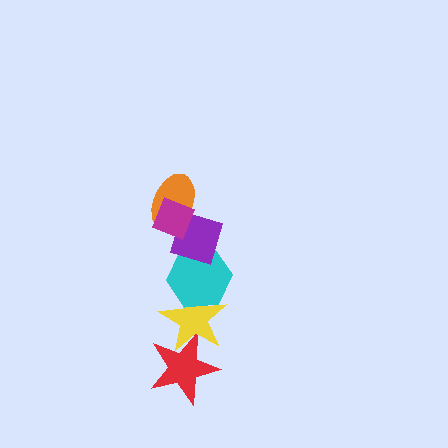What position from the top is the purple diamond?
The purple diamond is 3rd from the top.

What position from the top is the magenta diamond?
The magenta diamond is 1st from the top.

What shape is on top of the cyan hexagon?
The purple diamond is on top of the cyan hexagon.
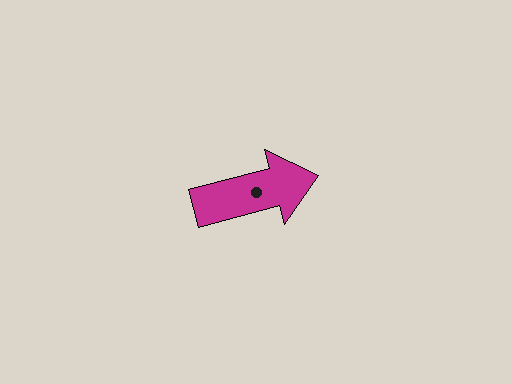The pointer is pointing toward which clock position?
Roughly 3 o'clock.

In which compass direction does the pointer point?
East.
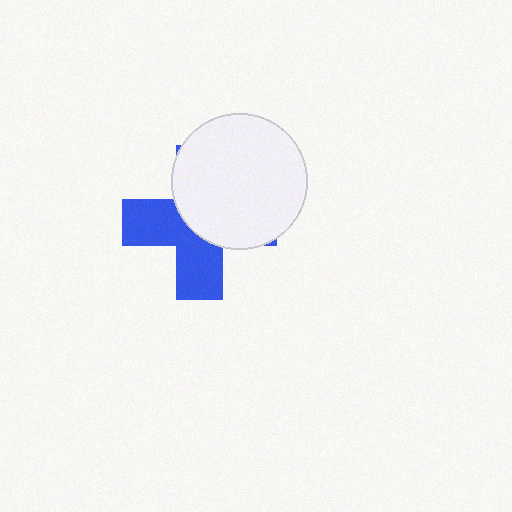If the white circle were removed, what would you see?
You would see the complete blue cross.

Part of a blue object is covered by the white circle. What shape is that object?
It is a cross.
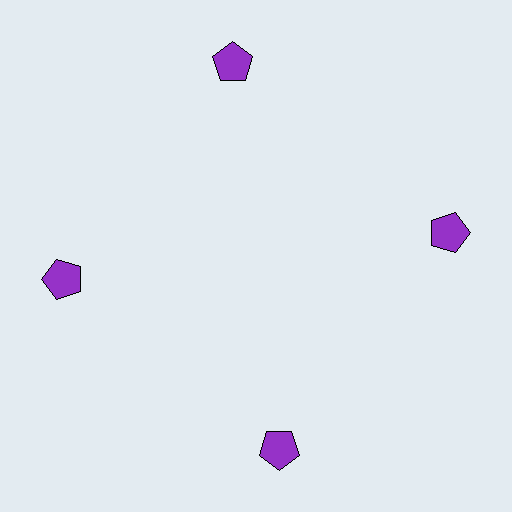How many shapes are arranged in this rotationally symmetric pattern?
There are 4 shapes, arranged in 4 groups of 1.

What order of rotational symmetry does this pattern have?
This pattern has 4-fold rotational symmetry.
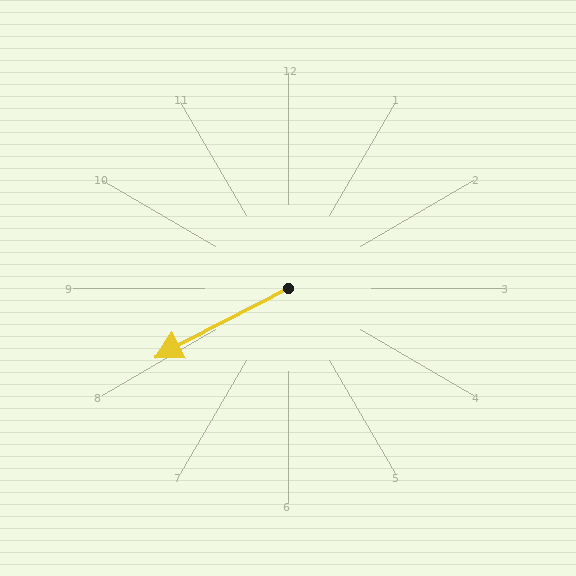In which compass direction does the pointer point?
★ ★ ★ ★ ★ ★ ★
### Given problem:
Copy exactly the lines from the one containing "How many shapes" through the final line of the records above, both included, and leave out any pictures.

### Task response:
How many shapes are arranged in this rotationally symmetric pattern?
There are 4 shapes, arranged in 4 groups of 1.

What order of rotational symmetry does this pattern have?
This pattern has 4-fold rotational symmetry.
In which compass direction does the pointer point?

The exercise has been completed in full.